##### Data lines #####
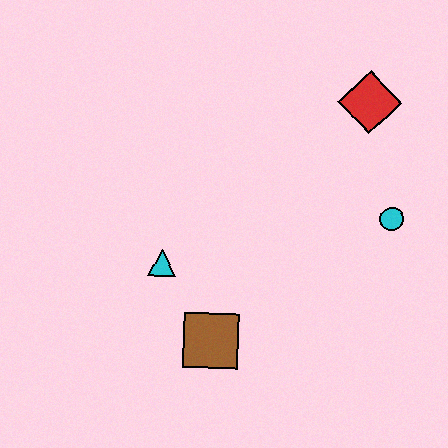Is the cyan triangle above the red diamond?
No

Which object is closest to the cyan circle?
The red diamond is closest to the cyan circle.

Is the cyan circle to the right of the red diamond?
Yes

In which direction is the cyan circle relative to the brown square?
The cyan circle is to the right of the brown square.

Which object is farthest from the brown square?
The red diamond is farthest from the brown square.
#####
> _What to produce_: Each record above is to be restated exactly, with its pictures removed from the copy.

> _Result of this task_:
Is the cyan triangle above the red diamond?
No

Which object is closest to the cyan circle?
The red diamond is closest to the cyan circle.

Is the cyan circle to the right of the red diamond?
Yes

In which direction is the cyan circle relative to the brown square?
The cyan circle is to the right of the brown square.

Which object is farthest from the brown square?
The red diamond is farthest from the brown square.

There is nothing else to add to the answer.